**Aim**
Copy every entry word for word. Skip the pictures.

**Records supplied**
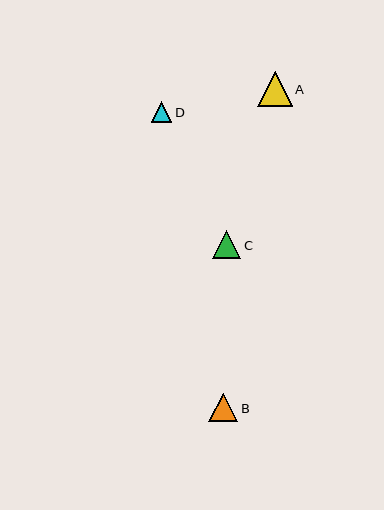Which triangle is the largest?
Triangle A is the largest with a size of approximately 34 pixels.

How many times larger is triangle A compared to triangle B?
Triangle A is approximately 1.2 times the size of triangle B.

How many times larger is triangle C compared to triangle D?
Triangle C is approximately 1.4 times the size of triangle D.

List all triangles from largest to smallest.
From largest to smallest: A, B, C, D.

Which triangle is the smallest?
Triangle D is the smallest with a size of approximately 21 pixels.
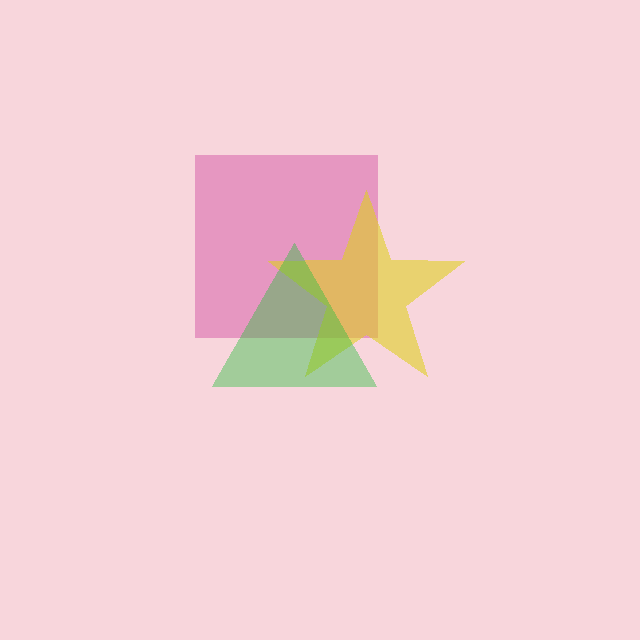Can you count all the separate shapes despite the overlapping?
Yes, there are 3 separate shapes.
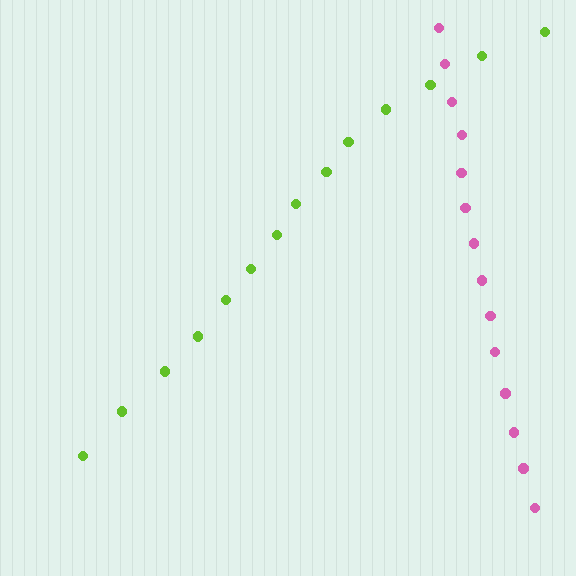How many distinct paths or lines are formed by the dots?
There are 2 distinct paths.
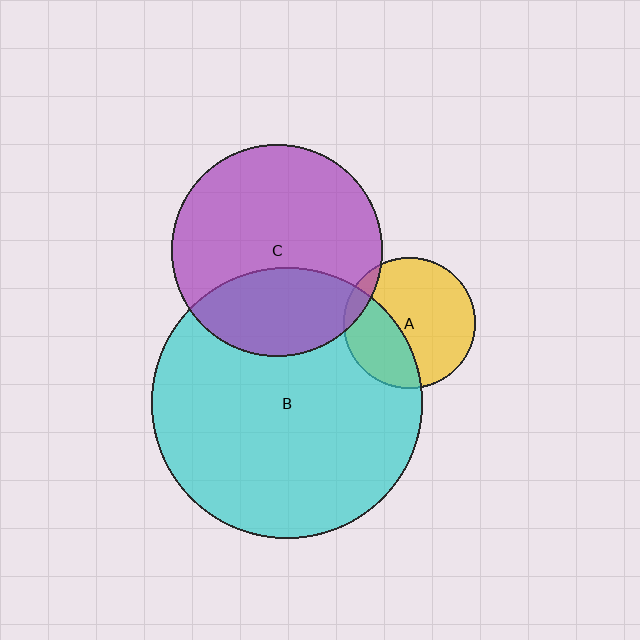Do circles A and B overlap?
Yes.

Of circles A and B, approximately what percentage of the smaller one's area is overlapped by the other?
Approximately 35%.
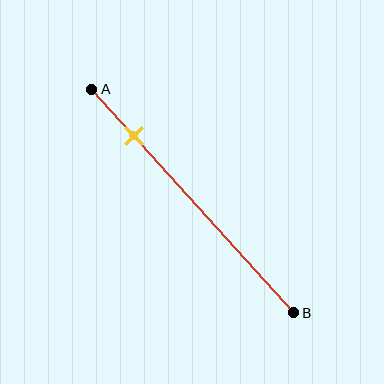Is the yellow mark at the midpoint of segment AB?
No, the mark is at about 20% from A, not at the 50% midpoint.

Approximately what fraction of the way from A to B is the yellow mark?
The yellow mark is approximately 20% of the way from A to B.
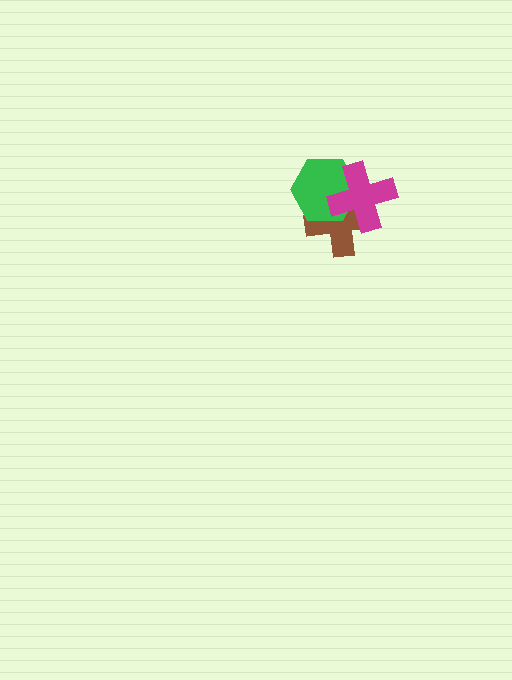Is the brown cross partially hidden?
Yes, it is partially covered by another shape.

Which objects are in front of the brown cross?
2 objects cover part of the brown cross: the green hexagon and the magenta cross.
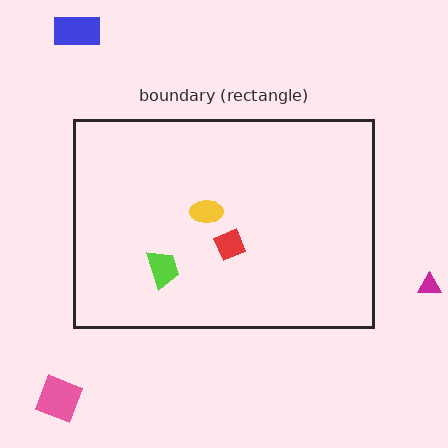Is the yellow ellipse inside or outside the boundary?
Inside.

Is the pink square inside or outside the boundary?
Outside.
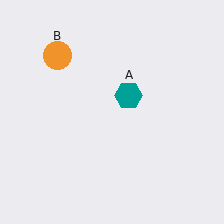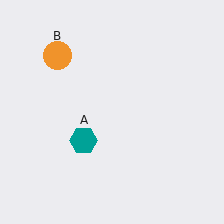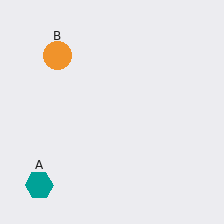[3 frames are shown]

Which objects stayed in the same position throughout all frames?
Orange circle (object B) remained stationary.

**Output of the task**
Which triangle is the largest?
Triangle A is the largest with a size of approximately 34 pixels.

How many times larger is triangle A compared to triangle B?
Triangle A is approximately 1.2 times the size of triangle B.

How many times larger is triangle C compared to triangle D?
Triangle C is approximately 1.4 times the size of triangle D.

List all triangles from largest to smallest.
From largest to smallest: A, B, C, D.

Which triangle is the smallest?
Triangle D is the smallest with a size of approximately 21 pixels.
Can you count all the separate shapes despite the overlapping?
Yes, there are 3 separate shapes.
How many distinct paths or lines are formed by the dots?
There are 2 distinct paths.
Do circles A and B overlap?
Yes.

Of circles A and B, approximately what percentage of the smaller one's area is overlapped by the other?
Approximately 35%.
Is the yellow mark at the midpoint of segment AB?
No, the mark is at about 20% from A, not at the 50% midpoint.

Approximately what fraction of the way from A to B is the yellow mark?
The yellow mark is approximately 20% of the way from A to B.
Is the brown cross partially hidden?
Yes, it is partially covered by another shape.

Which objects are in front of the brown cross?
2 objects cover part of the brown cross: the green hexagon and the magenta cross.
Is the yellow ellipse inside or outside the boundary?
Inside.

Is the pink square inside or outside the boundary?
Outside.
[3 frames are shown]

Which objects stayed in the same position throughout all frames?
Orange circle (object B) remained stationary.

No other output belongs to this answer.